>>

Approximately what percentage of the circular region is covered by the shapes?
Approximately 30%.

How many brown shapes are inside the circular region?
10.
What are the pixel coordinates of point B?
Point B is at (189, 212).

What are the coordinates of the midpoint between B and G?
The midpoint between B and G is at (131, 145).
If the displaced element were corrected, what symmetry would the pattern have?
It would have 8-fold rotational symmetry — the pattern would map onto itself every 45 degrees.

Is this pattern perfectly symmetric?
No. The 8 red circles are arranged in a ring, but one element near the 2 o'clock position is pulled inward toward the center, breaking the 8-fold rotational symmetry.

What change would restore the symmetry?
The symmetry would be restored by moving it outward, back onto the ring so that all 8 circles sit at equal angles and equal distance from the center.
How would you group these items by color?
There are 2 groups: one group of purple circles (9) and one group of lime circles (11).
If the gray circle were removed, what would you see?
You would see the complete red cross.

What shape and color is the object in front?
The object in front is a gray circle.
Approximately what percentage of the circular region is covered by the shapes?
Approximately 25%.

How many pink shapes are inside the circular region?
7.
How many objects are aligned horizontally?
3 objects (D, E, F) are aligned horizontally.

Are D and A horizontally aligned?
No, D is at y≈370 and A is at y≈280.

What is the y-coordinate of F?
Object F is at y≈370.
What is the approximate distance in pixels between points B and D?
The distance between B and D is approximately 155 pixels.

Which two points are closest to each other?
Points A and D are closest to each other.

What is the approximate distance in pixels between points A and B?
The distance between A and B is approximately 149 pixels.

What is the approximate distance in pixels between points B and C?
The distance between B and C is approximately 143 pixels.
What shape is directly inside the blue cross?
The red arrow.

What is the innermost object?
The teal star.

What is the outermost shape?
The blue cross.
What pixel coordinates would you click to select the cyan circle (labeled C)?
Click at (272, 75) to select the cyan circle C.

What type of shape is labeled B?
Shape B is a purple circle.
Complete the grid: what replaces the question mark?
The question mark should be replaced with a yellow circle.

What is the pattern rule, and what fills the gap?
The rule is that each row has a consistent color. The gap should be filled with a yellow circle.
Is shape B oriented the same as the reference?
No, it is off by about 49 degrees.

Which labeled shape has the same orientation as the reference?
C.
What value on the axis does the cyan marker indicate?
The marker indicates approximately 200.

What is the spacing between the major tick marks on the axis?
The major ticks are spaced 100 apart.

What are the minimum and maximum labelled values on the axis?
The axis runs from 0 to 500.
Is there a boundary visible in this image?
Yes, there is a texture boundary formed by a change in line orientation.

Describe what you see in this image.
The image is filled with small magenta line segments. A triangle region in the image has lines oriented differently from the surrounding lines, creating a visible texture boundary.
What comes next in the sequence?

<<

* YOUR GOAL:
Your task is to retype all of the records exactly.

* OUTPUT BELOW:
Approximately what percentage of the circular region is covered by the shapes?
Approximately 30%.

How many brown shapes are inside the circular region?
10.
What are the pixel coordinates of point B?
Point B is at (189, 212).

What are the coordinates of the midpoint between B and G?
The midpoint between B and G is at (131, 145).
If the displaced element were corrected, what symmetry would the pattern have?
It would have 8-fold rotational symmetry — the pattern would map onto itself every 45 degrees.

Is this pattern perfectly symmetric?
No. The 8 red circles are arranged in a ring, but one element near the 2 o'clock position is pulled inward toward the center, breaking the 8-fold rotational symmetry.

What change would restore the symmetry?
The symmetry would be restored by moving it outward, back onto the ring so that all 8 circles sit at equal angles and equal distance from the center.
How would you group these items by color?
There are 2 groups: one group of purple circles (9) and one group of lime circles (11).
If the gray circle were removed, what would you see?
You would see the complete red cross.

What shape and color is the object in front?
The object in front is a gray circle.
Approximately what percentage of the circular region is covered by the shapes?
Approximately 25%.

How many pink shapes are inside the circular region?
7.
How many objects are aligned horizontally?
3 objects (D, E, F) are aligned horizontally.

Are D and A horizontally aligned?
No, D is at y≈370 and A is at y≈280.

What is the y-coordinate of F?
Object F is at y≈370.
What is the approximate distance in pixels between points B and D?
The distance between B and D is approximately 155 pixels.

Which two points are closest to each other?
Points A and D are closest to each other.

What is the approximate distance in pixels between points A and B?
The distance between A and B is approximately 149 pixels.

What is the approximate distance in pixels between points B and C?
The distance between B and C is approximately 143 pixels.
What shape is directly inside the blue cross?
The red arrow.

What is the innermost object?
The teal star.

What is the outermost shape?
The blue cross.
What pixel coordinates would you click to select the cyan circle (labeled C)?
Click at (272, 75) to select the cyan circle C.

What type of shape is labeled B?
Shape B is a purple circle.
Complete the grid: what replaces the question mark?
The question mark should be replaced with a yellow circle.

What is the pattern rule, and what fills the gap?
The rule is that each row has a consistent color. The gap should be filled with a yellow circle.
Is shape B oriented the same as the reference?
No, it is off by about 49 degrees.

Which labeled shape has the same orientation as the reference?
C.
What value on the axis does the cyan marker indicate?
The marker indicates approximately 200.

What is the spacing between the major tick marks on the axis?
The major ticks are spaced 100 apart.

What are the minimum and maximum labelled values on the axis?
The axis runs from 0 to 500.
Is there a boundary visible in this image?
Yes, there is a texture boundary formed by a change in line orientation.

Describe what you see in this image.
The image is filled with small magenta line segments. A triangle region in the image has lines oriented differently from the surrounding lines, creating a visible texture boundary.
What comes next in the sequence?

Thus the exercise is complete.